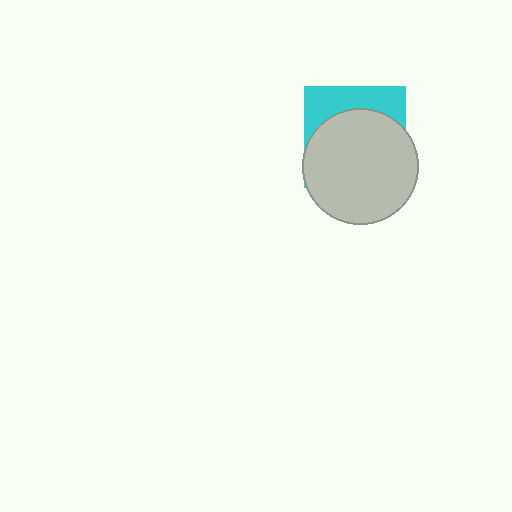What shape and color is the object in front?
The object in front is a light gray circle.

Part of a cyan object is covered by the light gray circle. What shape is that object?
It is a square.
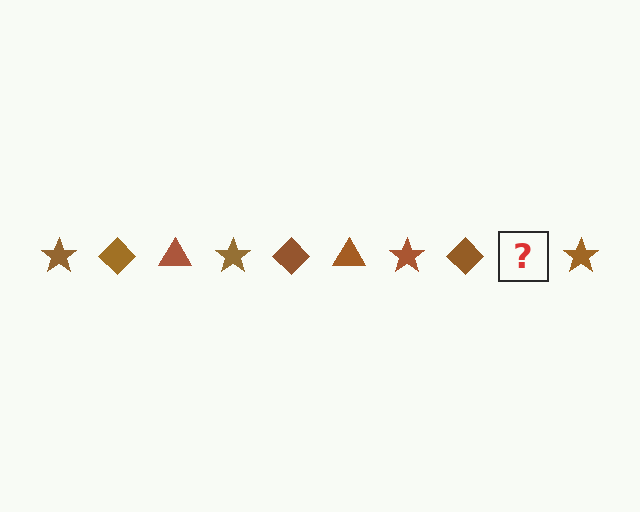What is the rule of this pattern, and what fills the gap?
The rule is that the pattern cycles through star, diamond, triangle shapes in brown. The gap should be filled with a brown triangle.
----
=== Task to complete ===
Quote the records above in full, dropping each picture.

=== Solution to the problem ===
What shape and color is the object in front?
The object in front is a light gray circle.

Part of a cyan object is covered by the light gray circle. What shape is that object?
It is a square.
What is the rule of this pattern, and what fills the gap?
The rule is that the pattern cycles through star, diamond, triangle shapes in brown. The gap should be filled with a brown triangle.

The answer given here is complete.